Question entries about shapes

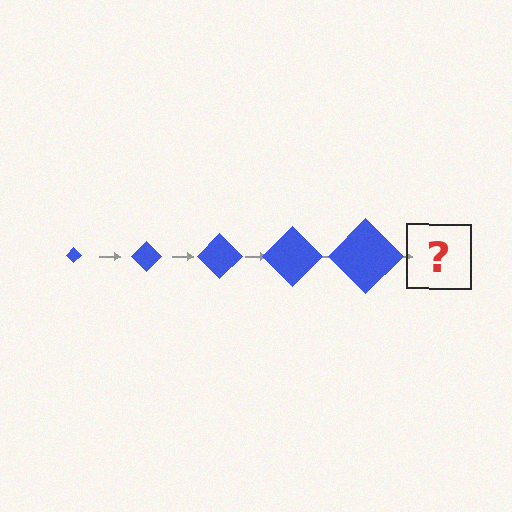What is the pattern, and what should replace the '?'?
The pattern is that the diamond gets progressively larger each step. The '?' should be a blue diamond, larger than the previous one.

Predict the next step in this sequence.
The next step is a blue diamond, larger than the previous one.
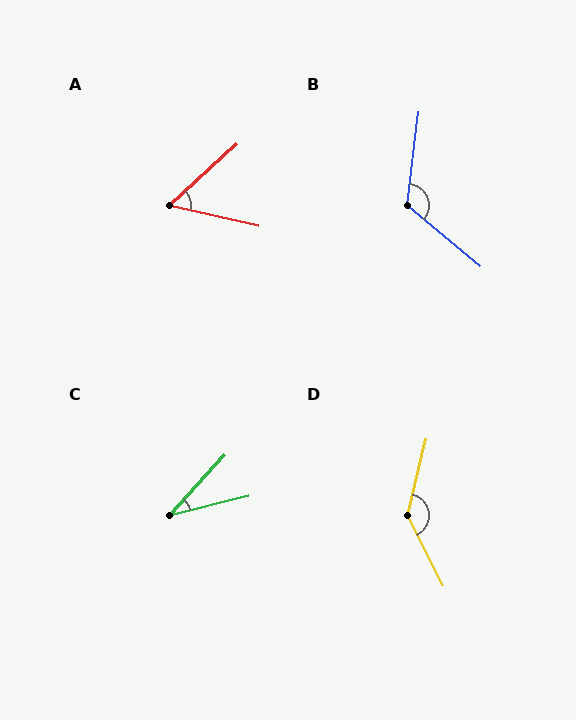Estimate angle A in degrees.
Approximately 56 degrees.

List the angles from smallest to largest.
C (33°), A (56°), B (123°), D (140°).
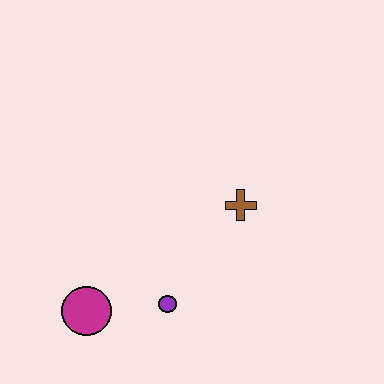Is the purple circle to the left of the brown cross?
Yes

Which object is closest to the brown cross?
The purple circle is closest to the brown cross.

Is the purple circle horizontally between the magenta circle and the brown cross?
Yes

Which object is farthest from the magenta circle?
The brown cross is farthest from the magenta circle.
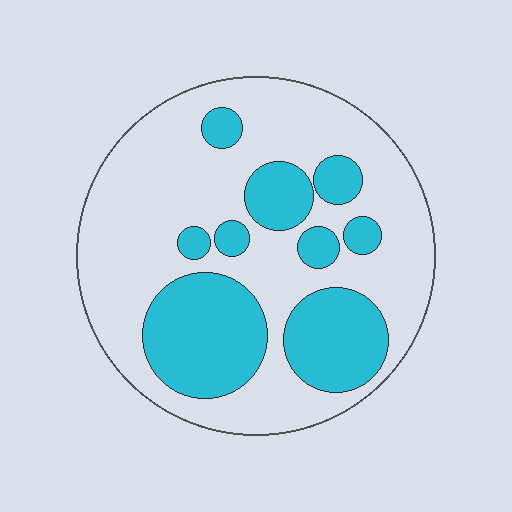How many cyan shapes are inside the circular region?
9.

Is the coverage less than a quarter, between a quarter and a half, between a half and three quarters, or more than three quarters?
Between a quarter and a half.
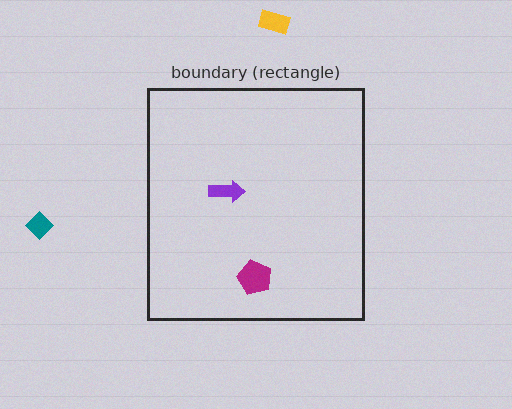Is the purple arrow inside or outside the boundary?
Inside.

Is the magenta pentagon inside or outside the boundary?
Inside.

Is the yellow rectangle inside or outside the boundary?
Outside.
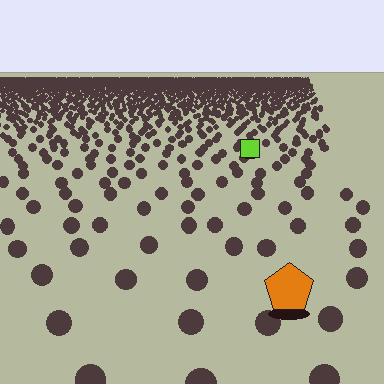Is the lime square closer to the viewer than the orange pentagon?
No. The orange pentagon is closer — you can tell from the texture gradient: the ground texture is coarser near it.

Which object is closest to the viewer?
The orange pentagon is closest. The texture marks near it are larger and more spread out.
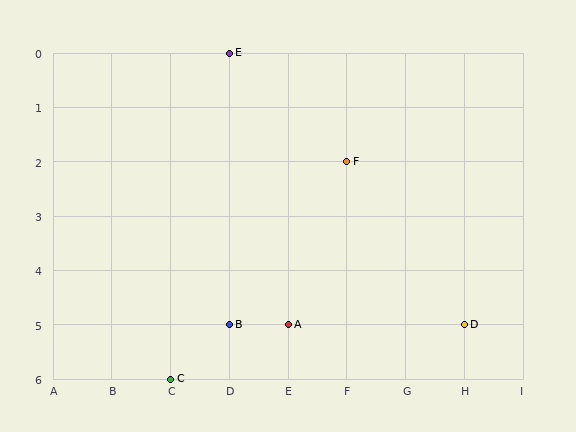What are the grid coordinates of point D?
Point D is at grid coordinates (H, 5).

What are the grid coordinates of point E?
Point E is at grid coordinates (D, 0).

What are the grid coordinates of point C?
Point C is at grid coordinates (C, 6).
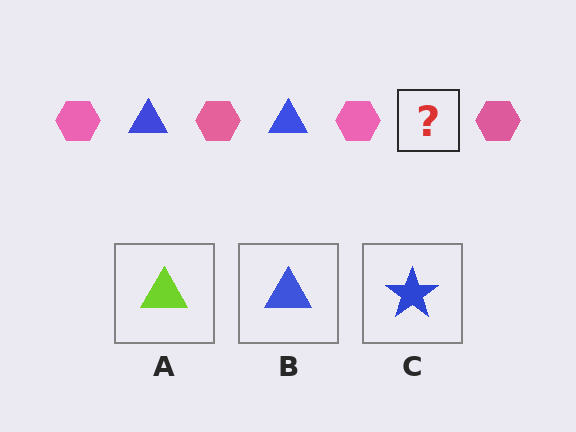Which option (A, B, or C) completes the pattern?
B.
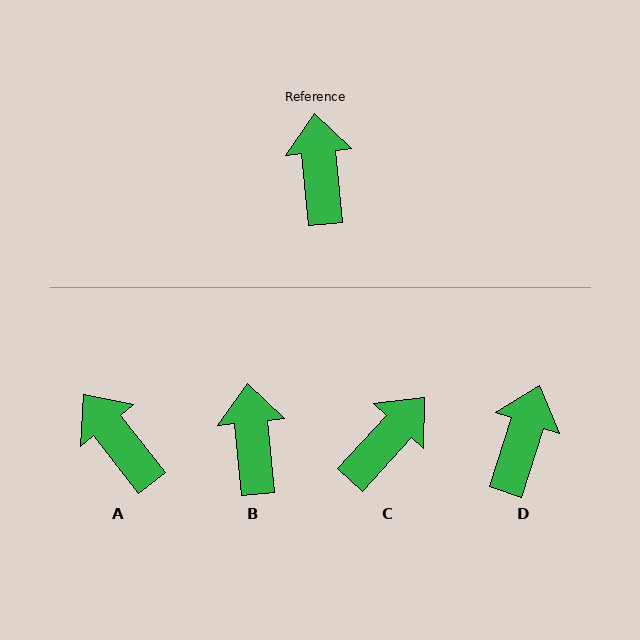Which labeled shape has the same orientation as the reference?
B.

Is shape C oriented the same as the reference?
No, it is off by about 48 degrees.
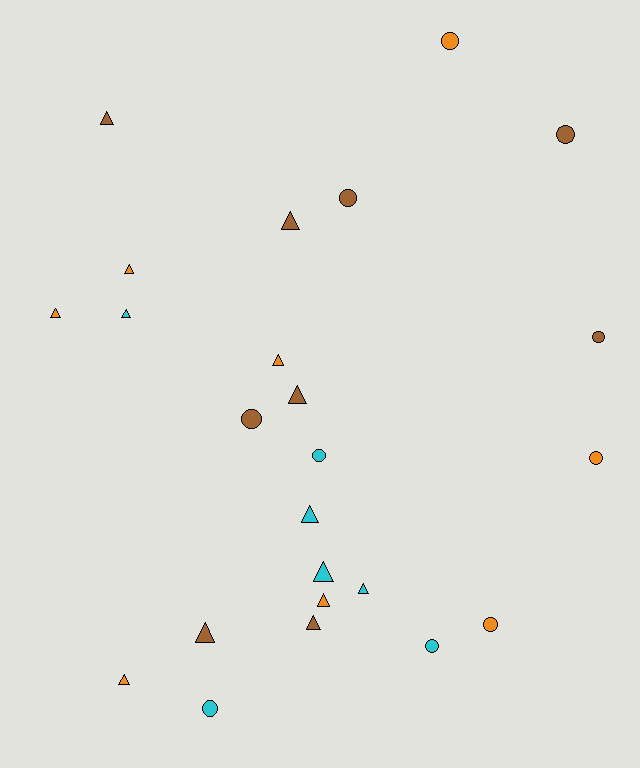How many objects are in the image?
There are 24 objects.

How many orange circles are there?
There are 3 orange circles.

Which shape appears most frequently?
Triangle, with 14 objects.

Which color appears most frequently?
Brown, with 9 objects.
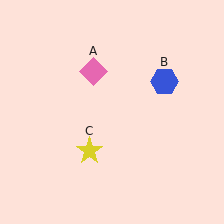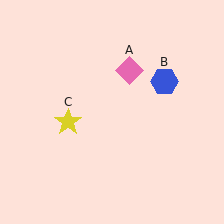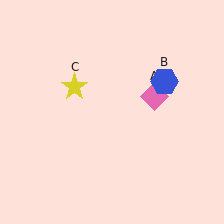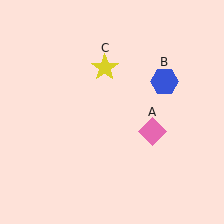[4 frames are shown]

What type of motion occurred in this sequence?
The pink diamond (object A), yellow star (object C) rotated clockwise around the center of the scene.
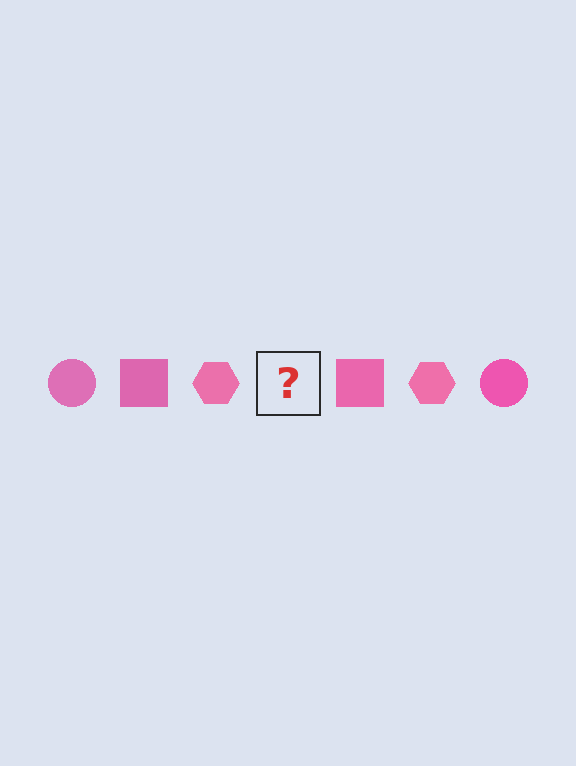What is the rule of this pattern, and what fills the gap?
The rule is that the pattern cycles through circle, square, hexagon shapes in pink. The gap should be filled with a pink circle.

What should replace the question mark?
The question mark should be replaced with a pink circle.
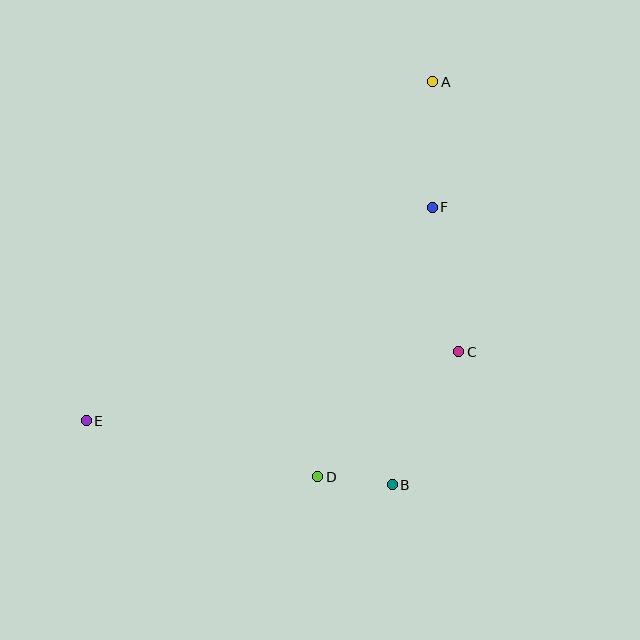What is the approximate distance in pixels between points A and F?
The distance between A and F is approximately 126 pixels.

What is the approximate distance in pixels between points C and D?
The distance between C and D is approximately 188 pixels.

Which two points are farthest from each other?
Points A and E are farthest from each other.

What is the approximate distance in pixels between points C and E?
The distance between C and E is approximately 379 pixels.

• EXERCISE INSTRUCTIONS
Copy the material shown above in full and exactly. Skip the pictures.

• RESPONSE TO THE EXERCISE
What is the pattern, and what should replace the '?'?
The pattern is that the diamond gets progressively larger each step. The '?' should be a blue diamond, larger than the previous one.

Predict the next step in this sequence.
The next step is a blue diamond, larger than the previous one.
Estimate angle A in degrees.
Approximately 56 degrees.

List the angles from smallest to largest.
C (33°), A (56°), B (123°), D (140°).
Is the purple circle to the left of the brown cross?
Yes

Which object is closest to the brown cross?
The purple circle is closest to the brown cross.

Is the purple circle horizontally between the magenta circle and the brown cross?
Yes

Which object is farthest from the magenta circle?
The brown cross is farthest from the magenta circle.
How many cyan shapes are inside the circular region?
9.

Is the coverage less than a quarter, between a quarter and a half, between a half and three quarters, or more than three quarters?
Between a quarter and a half.
Is the purple arrow inside or outside the boundary?
Inside.

Is the magenta pentagon inside or outside the boundary?
Inside.

Is the yellow rectangle inside or outside the boundary?
Outside.
Is the lime square closer to the viewer than the orange pentagon?
No. The orange pentagon is closer — you can tell from the texture gradient: the ground texture is coarser near it.

Which object is closest to the viewer?
The orange pentagon is closest. The texture marks near it are larger and more spread out.
What are the grid coordinates of point D?
Point D is at grid coordinates (H, 5).

What are the grid coordinates of point E?
Point E is at grid coordinates (D, 0).

What are the grid coordinates of point C?
Point C is at grid coordinates (C, 6).
Which option (A, B, or C) completes the pattern?
B.
Which labeled shape has the same orientation as the reference?
B.

Is shape C oriented the same as the reference?
No, it is off by about 48 degrees.
How many objects are in the image?
There are 24 objects.

How many orange circles are there?
There are 3 orange circles.

Which shape appears most frequently?
Triangle, with 14 objects.

Which color appears most frequently?
Brown, with 9 objects.
[4 frames are shown]

What type of motion occurred in this sequence?
The pink diamond (object A), yellow star (object C) rotated clockwise around the center of the scene.
What is the rule of this pattern, and what fills the gap?
The rule is that the pattern cycles through circle, square, hexagon shapes in pink. The gap should be filled with a pink circle.

What should replace the question mark?
The question mark should be replaced with a pink circle.
What is the approximate distance in pixels between points A and F?
The distance between A and F is approximately 126 pixels.

What is the approximate distance in pixels between points C and D?
The distance between C and D is approximately 188 pixels.

Which two points are farthest from each other?
Points A and E are farthest from each other.

What is the approximate distance in pixels between points C and E?
The distance between C and E is approximately 379 pixels.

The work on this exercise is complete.